* [Items from a dataset]
===

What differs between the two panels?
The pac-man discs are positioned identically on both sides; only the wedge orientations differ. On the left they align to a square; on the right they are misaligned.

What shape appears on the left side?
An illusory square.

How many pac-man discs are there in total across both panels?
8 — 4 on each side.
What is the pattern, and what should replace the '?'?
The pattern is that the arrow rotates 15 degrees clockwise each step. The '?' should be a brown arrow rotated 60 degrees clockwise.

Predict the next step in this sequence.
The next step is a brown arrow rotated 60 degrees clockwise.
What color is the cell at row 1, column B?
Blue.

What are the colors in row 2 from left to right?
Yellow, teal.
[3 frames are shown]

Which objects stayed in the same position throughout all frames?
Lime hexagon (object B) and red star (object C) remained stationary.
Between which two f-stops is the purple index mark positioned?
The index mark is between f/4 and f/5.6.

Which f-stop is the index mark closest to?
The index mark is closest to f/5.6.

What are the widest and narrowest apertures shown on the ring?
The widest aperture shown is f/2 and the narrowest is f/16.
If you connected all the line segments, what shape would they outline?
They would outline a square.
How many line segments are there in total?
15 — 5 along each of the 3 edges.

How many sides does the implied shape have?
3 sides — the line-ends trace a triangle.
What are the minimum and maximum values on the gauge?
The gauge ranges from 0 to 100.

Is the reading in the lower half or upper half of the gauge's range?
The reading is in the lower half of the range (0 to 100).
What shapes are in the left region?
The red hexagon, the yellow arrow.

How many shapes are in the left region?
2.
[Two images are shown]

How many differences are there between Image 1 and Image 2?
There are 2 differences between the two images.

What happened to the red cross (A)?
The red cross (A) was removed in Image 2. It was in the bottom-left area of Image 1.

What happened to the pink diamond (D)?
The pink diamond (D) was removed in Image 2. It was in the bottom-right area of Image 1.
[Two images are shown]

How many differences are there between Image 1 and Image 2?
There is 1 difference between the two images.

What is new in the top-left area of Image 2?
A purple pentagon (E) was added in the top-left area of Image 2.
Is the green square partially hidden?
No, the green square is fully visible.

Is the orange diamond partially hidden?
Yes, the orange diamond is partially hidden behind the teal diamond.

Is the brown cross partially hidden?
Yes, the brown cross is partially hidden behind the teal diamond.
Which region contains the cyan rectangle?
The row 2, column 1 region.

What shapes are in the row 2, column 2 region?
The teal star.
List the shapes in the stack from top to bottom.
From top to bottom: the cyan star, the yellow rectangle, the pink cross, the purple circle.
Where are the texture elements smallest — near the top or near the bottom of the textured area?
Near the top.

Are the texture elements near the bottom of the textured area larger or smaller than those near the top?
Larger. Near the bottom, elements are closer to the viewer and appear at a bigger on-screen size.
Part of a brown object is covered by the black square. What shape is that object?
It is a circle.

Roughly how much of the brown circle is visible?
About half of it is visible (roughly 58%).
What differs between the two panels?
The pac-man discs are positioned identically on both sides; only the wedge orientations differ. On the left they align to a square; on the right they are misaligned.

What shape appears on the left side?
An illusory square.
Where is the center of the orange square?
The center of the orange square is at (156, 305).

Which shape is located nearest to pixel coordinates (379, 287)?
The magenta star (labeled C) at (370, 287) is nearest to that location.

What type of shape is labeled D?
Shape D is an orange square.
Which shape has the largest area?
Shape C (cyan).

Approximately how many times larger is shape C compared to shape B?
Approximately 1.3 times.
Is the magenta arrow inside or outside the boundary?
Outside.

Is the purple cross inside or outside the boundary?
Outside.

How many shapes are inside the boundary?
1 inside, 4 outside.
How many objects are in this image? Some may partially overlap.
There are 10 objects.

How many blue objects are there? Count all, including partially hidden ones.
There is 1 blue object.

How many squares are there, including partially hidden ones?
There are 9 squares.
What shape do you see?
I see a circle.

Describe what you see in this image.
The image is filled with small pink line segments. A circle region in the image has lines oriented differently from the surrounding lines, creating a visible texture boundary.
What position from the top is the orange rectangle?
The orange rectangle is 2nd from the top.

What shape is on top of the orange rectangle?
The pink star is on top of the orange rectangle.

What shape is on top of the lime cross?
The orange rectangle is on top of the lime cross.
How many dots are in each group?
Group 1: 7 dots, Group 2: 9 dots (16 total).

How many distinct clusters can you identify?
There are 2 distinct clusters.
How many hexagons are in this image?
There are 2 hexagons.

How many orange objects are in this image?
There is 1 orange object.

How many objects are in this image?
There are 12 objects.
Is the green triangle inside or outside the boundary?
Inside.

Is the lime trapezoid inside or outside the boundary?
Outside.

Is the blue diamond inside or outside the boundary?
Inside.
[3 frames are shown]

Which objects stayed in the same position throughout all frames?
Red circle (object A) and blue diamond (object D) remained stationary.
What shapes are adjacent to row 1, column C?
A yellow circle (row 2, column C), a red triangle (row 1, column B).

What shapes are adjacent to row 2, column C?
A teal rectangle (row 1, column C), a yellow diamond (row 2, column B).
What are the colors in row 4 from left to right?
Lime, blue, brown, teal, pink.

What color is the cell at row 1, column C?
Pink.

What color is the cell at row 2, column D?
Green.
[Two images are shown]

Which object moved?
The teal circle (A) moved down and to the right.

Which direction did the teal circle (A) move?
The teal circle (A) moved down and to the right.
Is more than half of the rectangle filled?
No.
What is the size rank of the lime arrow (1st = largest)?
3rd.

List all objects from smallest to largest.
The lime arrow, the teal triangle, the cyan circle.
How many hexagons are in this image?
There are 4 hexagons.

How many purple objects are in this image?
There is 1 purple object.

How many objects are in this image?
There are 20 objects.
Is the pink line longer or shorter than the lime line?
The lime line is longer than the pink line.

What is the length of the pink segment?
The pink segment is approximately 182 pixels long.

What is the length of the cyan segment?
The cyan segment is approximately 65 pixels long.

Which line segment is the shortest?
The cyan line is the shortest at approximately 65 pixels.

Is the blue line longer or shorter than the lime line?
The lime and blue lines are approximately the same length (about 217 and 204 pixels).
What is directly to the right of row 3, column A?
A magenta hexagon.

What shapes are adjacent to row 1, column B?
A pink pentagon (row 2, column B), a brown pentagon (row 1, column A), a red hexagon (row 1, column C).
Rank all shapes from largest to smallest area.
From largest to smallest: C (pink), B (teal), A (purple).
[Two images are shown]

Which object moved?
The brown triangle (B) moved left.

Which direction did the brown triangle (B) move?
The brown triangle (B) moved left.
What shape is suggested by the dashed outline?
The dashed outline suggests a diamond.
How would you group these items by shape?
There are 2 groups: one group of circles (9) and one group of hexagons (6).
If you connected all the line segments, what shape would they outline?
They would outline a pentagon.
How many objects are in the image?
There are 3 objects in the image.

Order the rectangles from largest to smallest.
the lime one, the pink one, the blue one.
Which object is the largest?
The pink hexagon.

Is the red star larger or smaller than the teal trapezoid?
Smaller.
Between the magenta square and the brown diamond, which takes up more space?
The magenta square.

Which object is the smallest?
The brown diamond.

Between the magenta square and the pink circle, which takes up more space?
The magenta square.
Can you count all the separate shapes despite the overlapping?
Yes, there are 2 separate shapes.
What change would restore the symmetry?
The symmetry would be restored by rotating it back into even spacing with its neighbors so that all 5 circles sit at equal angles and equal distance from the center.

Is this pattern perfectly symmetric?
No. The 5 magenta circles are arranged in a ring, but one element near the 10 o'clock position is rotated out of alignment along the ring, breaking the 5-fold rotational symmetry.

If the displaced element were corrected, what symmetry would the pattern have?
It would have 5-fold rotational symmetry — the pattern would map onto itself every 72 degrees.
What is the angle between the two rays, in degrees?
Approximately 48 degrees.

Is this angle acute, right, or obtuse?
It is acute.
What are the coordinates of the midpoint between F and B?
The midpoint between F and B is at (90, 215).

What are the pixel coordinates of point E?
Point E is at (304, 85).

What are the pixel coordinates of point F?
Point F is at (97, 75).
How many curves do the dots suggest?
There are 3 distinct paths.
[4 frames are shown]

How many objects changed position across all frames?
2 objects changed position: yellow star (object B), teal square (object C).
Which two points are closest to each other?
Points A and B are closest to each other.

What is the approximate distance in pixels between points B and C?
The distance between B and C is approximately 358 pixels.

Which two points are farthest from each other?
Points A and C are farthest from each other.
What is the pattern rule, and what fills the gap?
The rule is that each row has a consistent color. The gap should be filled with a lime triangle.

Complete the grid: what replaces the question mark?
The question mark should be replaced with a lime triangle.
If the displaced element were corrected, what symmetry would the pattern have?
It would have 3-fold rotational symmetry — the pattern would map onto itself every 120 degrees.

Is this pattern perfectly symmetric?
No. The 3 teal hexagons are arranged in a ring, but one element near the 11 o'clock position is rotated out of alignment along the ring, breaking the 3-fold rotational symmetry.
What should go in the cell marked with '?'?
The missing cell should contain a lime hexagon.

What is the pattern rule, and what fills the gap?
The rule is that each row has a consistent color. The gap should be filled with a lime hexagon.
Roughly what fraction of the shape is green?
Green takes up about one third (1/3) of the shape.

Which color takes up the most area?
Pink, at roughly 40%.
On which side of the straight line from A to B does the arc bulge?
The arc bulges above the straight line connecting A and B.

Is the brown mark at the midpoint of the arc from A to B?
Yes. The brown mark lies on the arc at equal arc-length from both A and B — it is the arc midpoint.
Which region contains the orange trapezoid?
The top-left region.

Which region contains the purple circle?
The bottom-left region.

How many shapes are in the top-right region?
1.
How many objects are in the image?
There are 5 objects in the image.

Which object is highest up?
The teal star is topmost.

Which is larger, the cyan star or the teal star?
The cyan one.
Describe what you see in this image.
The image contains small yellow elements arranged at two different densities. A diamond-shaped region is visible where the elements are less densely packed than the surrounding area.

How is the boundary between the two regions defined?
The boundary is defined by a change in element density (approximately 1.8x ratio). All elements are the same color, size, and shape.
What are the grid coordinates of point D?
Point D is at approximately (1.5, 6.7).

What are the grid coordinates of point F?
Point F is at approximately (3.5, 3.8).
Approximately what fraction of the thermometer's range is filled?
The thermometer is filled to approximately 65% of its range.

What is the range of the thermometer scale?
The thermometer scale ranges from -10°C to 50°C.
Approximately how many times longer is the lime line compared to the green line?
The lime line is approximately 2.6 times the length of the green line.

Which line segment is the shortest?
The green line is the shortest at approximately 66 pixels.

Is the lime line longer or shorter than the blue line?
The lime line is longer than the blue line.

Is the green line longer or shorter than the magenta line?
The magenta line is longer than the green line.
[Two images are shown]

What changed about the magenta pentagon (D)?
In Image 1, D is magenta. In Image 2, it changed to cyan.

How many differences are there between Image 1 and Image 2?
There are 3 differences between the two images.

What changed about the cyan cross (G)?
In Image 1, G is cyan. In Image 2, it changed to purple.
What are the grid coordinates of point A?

===

* [Set task]
Repeat word for word the lines running from the line containing "What are the grid coordinates of point D?" to the end of the entries above, inclusive.

* [Written response]
What are the grid coordinates of point D?
Point D is at approximately (1.5, 6.7).

What are the grid coordinates of point F?
Point F is at approximately (3.5, 3.8).
Approximately what fraction of the thermometer's range is filled?
The thermometer is filled to approximately 65% of its range.

What is the range of the thermometer scale?
The thermometer scale ranges from -10°C to 50°C.
Approximately how many times longer is the lime line compared to the green line?
The lime line is approximately 2.6 times the length of the green line.

Which line segment is the shortest?
The green line is the shortest at approximately 66 pixels.

Is the lime line longer or shorter than the blue line?
The lime line is longer than the blue line.

Is the green line longer or shorter than the magenta line?
The magenta line is longer than the green line.
[Two images are shown]

What changed about the magenta pentagon (D)?
In Image 1, D is magenta. In Image 2, it changed to cyan.

How many differences are there between Image 1 and Image 2?
There are 3 differences between the two images.

What changed about the cyan cross (G)?
In Image 1, G is cyan. In Image 2, it changed to purple.
What are the grid coordinates of point A?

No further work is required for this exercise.